• **ACTIVITY**: The answer must consist of the listing, reproduced exactly.

• **THE DATA**:
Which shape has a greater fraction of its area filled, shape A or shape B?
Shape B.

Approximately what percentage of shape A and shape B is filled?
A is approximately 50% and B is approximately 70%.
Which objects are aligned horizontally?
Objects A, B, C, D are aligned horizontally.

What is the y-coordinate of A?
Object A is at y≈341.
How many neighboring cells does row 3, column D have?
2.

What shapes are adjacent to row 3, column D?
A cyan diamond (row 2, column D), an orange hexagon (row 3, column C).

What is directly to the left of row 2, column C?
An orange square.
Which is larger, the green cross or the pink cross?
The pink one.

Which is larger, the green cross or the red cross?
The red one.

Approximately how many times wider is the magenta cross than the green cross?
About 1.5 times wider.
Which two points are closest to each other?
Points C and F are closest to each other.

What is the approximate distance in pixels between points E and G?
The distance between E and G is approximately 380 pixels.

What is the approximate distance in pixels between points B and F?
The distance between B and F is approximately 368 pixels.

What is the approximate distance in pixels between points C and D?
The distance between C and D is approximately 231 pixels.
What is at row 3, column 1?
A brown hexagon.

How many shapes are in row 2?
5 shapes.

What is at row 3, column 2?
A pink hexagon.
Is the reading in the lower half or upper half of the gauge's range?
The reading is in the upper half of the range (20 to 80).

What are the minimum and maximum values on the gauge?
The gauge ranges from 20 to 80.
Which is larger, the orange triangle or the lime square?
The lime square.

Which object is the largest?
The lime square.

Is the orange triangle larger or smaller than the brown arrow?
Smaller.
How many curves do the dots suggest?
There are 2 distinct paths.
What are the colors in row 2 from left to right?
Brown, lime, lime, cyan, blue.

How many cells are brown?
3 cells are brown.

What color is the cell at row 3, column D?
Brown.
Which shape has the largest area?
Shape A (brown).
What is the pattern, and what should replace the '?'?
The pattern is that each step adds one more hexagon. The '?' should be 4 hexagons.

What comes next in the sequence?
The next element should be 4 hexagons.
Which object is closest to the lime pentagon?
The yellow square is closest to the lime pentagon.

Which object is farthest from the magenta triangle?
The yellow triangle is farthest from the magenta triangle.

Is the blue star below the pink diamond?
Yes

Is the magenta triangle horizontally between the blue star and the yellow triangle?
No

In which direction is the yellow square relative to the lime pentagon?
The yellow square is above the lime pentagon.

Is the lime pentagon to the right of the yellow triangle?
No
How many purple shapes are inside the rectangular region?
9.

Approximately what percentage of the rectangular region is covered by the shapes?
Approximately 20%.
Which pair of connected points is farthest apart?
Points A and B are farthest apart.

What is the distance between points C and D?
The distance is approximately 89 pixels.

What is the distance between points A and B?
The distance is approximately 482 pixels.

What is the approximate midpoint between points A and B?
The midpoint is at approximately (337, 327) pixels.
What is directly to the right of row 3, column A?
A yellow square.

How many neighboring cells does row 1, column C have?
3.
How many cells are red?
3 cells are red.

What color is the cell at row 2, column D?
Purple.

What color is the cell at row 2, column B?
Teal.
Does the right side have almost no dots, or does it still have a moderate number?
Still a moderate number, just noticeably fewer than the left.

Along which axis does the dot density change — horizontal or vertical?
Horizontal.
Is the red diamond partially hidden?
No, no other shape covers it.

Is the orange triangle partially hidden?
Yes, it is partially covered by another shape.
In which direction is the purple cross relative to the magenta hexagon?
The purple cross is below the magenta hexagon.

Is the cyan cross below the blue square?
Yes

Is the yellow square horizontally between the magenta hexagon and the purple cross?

• **EXERCISE ANSWER**:
Which shape has a greater fraction of its area filled, shape A or shape B?
Shape B.

Approximately what percentage of shape A and shape B is filled?
A is approximately 50% and B is approximately 70%.
Which objects are aligned horizontally?
Objects A, B, C, D are aligned horizontally.

What is the y-coordinate of A?
Object A is at y≈341.
How many neighboring cells does row 3, column D have?
2.

What shapes are adjacent to row 3, column D?
A cyan diamond (row 2, column D), an orange hexagon (row 3, column C).

What is directly to the left of row 2, column C?
An orange square.
Which is larger, the green cross or the pink cross?
The pink one.

Which is larger, the green cross or the red cross?
The red one.

Approximately how many times wider is the magenta cross than the green cross?
About 1.5 times wider.
Which two points are closest to each other?
Points C and F are closest to each other.

What is the approximate distance in pixels between points E and G?
The distance between E and G is approximately 380 pixels.

What is the approximate distance in pixels between points B and F?
The distance between B and F is approximately 368 pixels.

What is the approximate distance in pixels between points C and D?
The distance between C and D is approximately 231 pixels.
What is at row 3, column 1?
A brown hexagon.

How many shapes are in row 2?
5 shapes.

What is at row 3, column 2?
A pink hexagon.
Is the reading in the lower half or upper half of the gauge's range?
The reading is in the upper half of the range (20 to 80).

What are the minimum and maximum values on the gauge?
The gauge ranges from 20 to 80.
Which is larger, the orange triangle or the lime square?
The lime square.

Which object is the largest?
The lime square.

Is the orange triangle larger or smaller than the brown arrow?
Smaller.
How many curves do the dots suggest?
There are 2 distinct paths.
What are the colors in row 2 from left to right?
Brown, lime, lime, cyan, blue.

How many cells are brown?
3 cells are brown.

What color is the cell at row 3, column D?
Brown.
Which shape has the largest area?
Shape A (brown).
What is the pattern, and what should replace the '?'?
The pattern is that each step adds one more hexagon. The '?' should be 4 hexagons.

What comes next in the sequence?
The next element should be 4 hexagons.
Which object is closest to the lime pentagon?
The yellow square is closest to the lime pentagon.

Which object is farthest from the magenta triangle?
The yellow triangle is farthest from the magenta triangle.

Is the blue star below the pink diamond?
Yes

Is the magenta triangle horizontally between the blue star and the yellow triangle?
No

In which direction is the yellow square relative to the lime pentagon?
The yellow square is above the lime pentagon.

Is the lime pentagon to the right of the yellow triangle?
No
How many purple shapes are inside the rectangular region?
9.

Approximately what percentage of the rectangular region is covered by the shapes?
Approximately 20%.
Which pair of connected points is farthest apart?
Points A and B are farthest apart.

What is the distance between points C and D?
The distance is approximately 89 pixels.

What is the distance between points A and B?
The distance is approximately 482 pixels.

What is the approximate midpoint between points A and B?
The midpoint is at approximately (337, 327) pixels.
What is directly to the right of row 3, column A?
A yellow square.

How many neighboring cells does row 1, column C have?
3.
How many cells are red?
3 cells are red.

What color is the cell at row 2, column D?
Purple.

What color is the cell at row 2, column B?
Teal.
Does the right side have almost no dots, or does it still have a moderate number?
Still a moderate number, just noticeably fewer than the left.

Along which axis does the dot density change — horizontal or vertical?
Horizontal.
Is the red diamond partially hidden?
No, no other shape covers it.

Is the orange triangle partially hidden?
Yes, it is partially covered by another shape.
In which direction is the purple cross relative to the magenta hexagon?
The purple cross is below the magenta hexagon.

Is the cyan cross below the blue square?
Yes

Is the yellow square horizontally between the magenta hexagon and the purple cross?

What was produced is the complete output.